#### The records

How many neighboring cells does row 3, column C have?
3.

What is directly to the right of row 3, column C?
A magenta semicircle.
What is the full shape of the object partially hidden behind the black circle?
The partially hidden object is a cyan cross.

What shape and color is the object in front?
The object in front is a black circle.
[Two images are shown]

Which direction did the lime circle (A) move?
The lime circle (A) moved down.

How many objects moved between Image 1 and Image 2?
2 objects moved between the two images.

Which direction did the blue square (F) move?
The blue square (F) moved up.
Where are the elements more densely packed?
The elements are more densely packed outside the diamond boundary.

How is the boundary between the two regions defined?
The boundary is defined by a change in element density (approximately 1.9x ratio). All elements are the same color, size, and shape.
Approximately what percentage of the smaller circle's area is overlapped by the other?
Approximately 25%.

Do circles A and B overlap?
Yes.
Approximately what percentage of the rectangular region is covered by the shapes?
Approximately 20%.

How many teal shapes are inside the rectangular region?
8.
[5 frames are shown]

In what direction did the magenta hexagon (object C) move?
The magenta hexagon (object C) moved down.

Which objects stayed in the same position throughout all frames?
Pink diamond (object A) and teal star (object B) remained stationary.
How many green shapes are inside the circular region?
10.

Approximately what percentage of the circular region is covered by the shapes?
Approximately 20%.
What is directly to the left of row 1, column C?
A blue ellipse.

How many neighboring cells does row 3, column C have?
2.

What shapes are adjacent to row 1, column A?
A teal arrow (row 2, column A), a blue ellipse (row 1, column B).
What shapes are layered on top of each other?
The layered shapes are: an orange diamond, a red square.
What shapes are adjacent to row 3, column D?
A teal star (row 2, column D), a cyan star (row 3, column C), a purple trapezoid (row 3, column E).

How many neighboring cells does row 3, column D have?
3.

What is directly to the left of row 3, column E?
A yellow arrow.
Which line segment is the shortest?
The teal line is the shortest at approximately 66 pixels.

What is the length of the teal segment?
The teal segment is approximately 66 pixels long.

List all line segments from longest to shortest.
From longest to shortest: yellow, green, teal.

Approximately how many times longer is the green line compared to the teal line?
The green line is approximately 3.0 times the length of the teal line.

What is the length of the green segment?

########

## Exercise details
Could you write out all the data exactly as it is given?

## Solution for this exercise
How many neighboring cells does row 3, column C have?
3.

What is directly to the right of row 3, column C?
A magenta semicircle.
What is the full shape of the object partially hidden behind the black circle?
The partially hidden object is a cyan cross.

What shape and color is the object in front?
The object in front is a black circle.
[Two images are shown]

Which direction did the lime circle (A) move?
The lime circle (A) moved down.

How many objects moved between Image 1 and Image 2?
2 objects moved between the two images.

Which direction did the blue square (F) move?
The blue square (F) moved up.
Where are the elements more densely packed?
The elements are more densely packed outside the diamond boundary.

How is the boundary between the two regions defined?
The boundary is defined by a change in element density (approximately 1.9x ratio). All elements are the same color, size, and shape.
Approximately what percentage of the smaller circle's area is overlapped by the other?
Approximately 25%.

Do circles A and B overlap?
Yes.
Approximately what percentage of the rectangular region is covered by the shapes?
Approximately 20%.

How many teal shapes are inside the rectangular region?
8.
[5 frames are shown]

In what direction did the magenta hexagon (object C) move?
The magenta hexagon (object C) moved down.

Which objects stayed in the same position throughout all frames?
Pink diamond (object A) and teal star (object B) remained stationary.
How many green shapes are inside the circular region?
10.

Approximately what percentage of the circular region is covered by the shapes?
Approximately 20%.
What is directly to the left of row 1, column C?
A blue ellipse.

How many neighboring cells does row 3, column C have?
2.

What shapes are adjacent to row 1, column A?
A teal arrow (row 2, column A), a blue ellipse (row 1, column B).
What shapes are layered on top of each other?
The layered shapes are: an orange diamond, a red square.
What shapes are adjacent to row 3, column D?
A teal star (row 2, column D), a cyan star (row 3, column C), a purple trapezoid (row 3, column E).

How many neighboring cells does row 3, column D have?
3.

What is directly to the left of row 3, column E?
A yellow arrow.
Which line segment is the shortest?
The teal line is the shortest at approximately 66 pixels.

What is the length of the teal segment?
The teal segment is approximately 66 pixels long.

List all line segments from longest to shortest.
From longest to shortest: yellow, green, teal.

Approximately how many times longer is the green line compared to the teal line?
The green line is approximately 3.0 times the length of the teal line.

What is the length of the green segment?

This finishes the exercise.